Illustrated geometry question entries
# # # # # # #

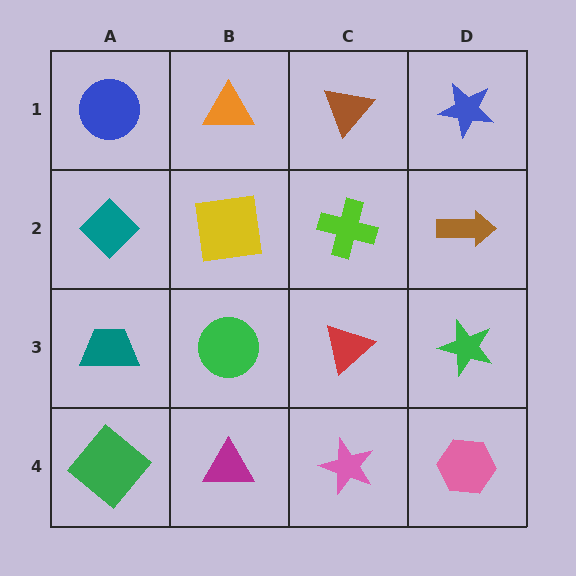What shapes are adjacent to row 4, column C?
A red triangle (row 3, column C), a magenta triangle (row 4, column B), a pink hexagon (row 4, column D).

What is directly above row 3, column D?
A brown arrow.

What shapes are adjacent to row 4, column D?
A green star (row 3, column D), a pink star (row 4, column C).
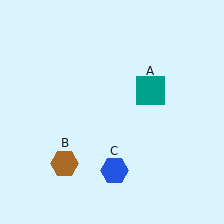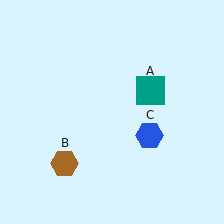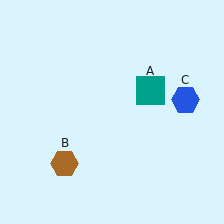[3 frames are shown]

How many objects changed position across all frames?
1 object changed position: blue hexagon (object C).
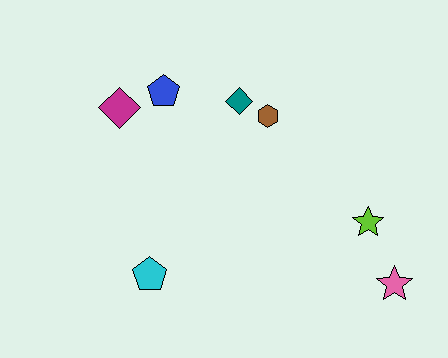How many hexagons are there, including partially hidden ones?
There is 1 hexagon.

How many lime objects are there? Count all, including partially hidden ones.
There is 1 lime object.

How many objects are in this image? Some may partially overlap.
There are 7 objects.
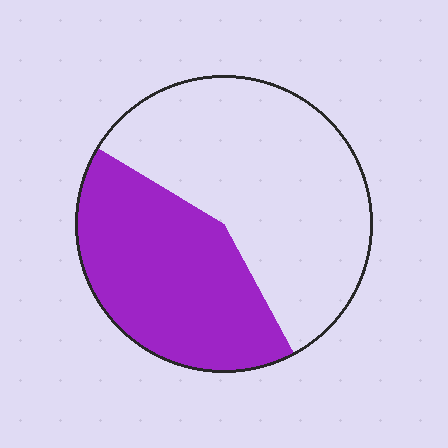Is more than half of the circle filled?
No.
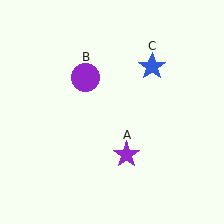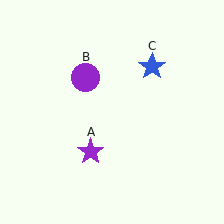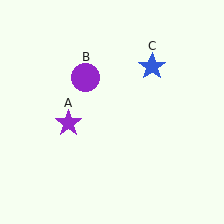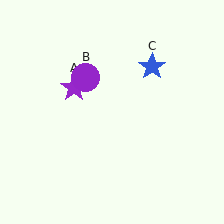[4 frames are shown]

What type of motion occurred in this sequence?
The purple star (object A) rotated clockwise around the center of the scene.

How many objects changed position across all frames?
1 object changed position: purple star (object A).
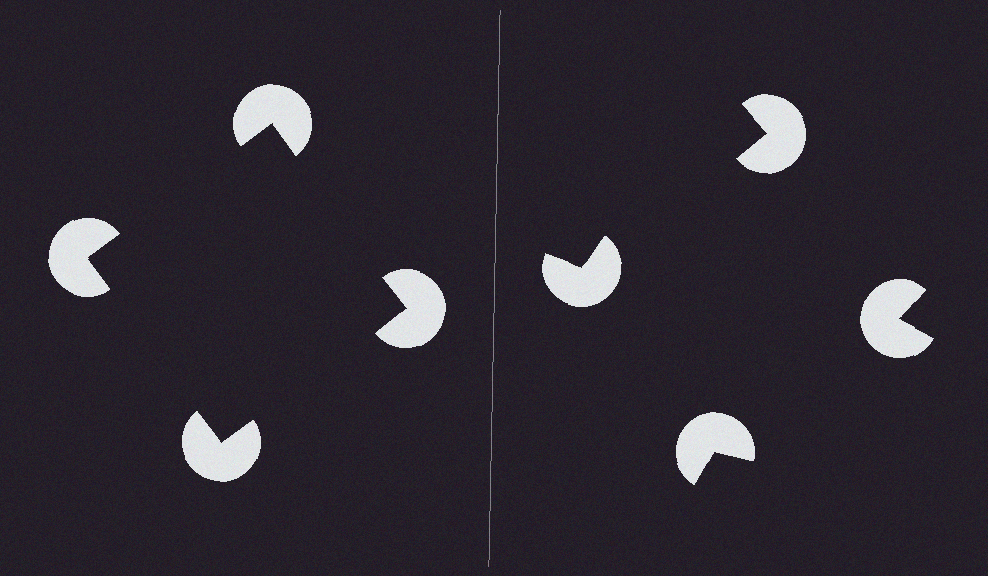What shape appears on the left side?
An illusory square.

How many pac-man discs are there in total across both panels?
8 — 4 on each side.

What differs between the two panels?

# # # # # # #

### [Stated problem]
Retype the whole listing, keeping every line identical and omitting all pictures.

### [Solution for this exercise]
What shapes are adjacent to row 4, column C?
A red triangle (row 3, column C), a magenta triangle (row 4, column B), a pink hexagon (row 4, column D).

What is directly above row 3, column D?
A brown arrow.

What shapes are adjacent to row 4, column D?
A green star (row 3, column D), a pink star (row 4, column C).
[3 frames are shown]

How many objects changed position across all frames?
1 object changed position: blue hexagon (object C).
How many hexagons are there, including partially hidden ones?
There is 1 hexagon.

How many lime objects are there? Count all, including partially hidden ones.
There is 1 lime object.

How many objects are in this image? Some may partially overlap.
There are 7 objects.
Is more than half of the circle filled?
No.
[4 frames are shown]

What type of motion occurred in this sequence?
The purple star (object A) rotated clockwise around the center of the scene.

How many objects changed position across all frames?
1 object changed position: purple star (object A).
What shape appears on the left side?
An illusory square.

How many pac-man discs are there in total across both panels?
8 — 4 on each side.

What differs between the two panels?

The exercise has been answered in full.